*INSTRUCTIONS TO FOLLOW*. Write out the data below exactly as given, without any of its pictures.
---*---
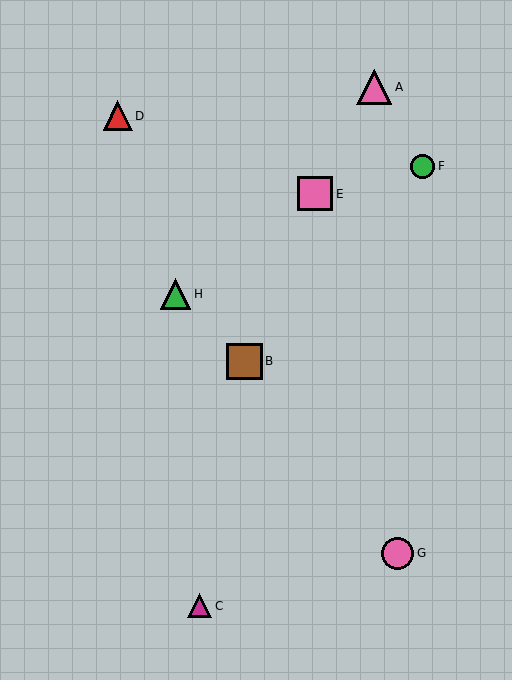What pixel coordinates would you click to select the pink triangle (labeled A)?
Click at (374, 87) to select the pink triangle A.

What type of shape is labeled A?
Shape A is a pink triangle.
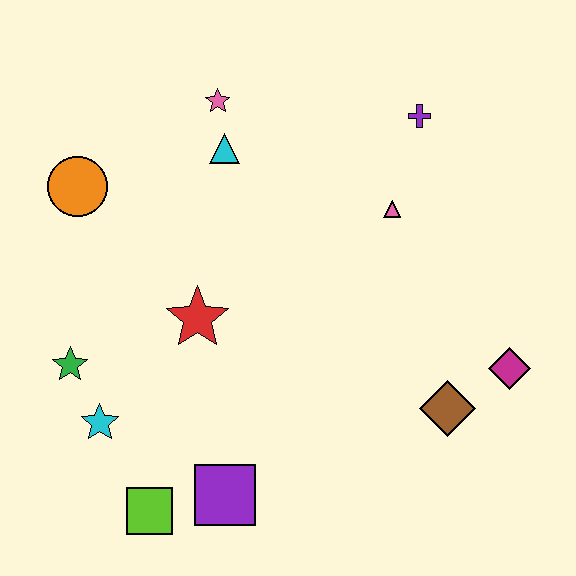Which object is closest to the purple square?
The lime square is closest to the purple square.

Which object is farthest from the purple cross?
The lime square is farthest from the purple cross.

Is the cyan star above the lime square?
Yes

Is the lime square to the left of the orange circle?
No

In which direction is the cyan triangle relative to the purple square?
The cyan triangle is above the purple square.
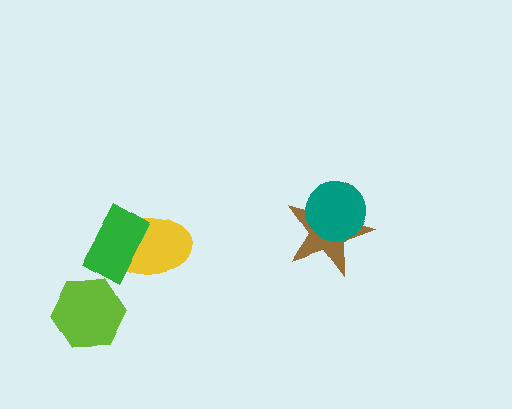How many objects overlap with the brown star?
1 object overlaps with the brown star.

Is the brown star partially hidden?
---*---
*RESULT BELOW*.
What pixel coordinates would you click to select the pink triangle (labeled A)?
Click at (374, 87) to select the pink triangle A.

What type of shape is labeled A?
Shape A is a pink triangle.
Which object is closest to the purple square?
The lime square is closest to the purple square.

Which object is farthest from the purple cross?
The lime square is farthest from the purple cross.

Is the cyan star above the lime square?
Yes

Is the lime square to the left of the orange circle?
No

In which direction is the cyan triangle relative to the purple square?
The cyan triangle is above the purple square.
How many objects overlap with the brown star?
1 object overlaps with the brown star.

Is the brown star partially hidden?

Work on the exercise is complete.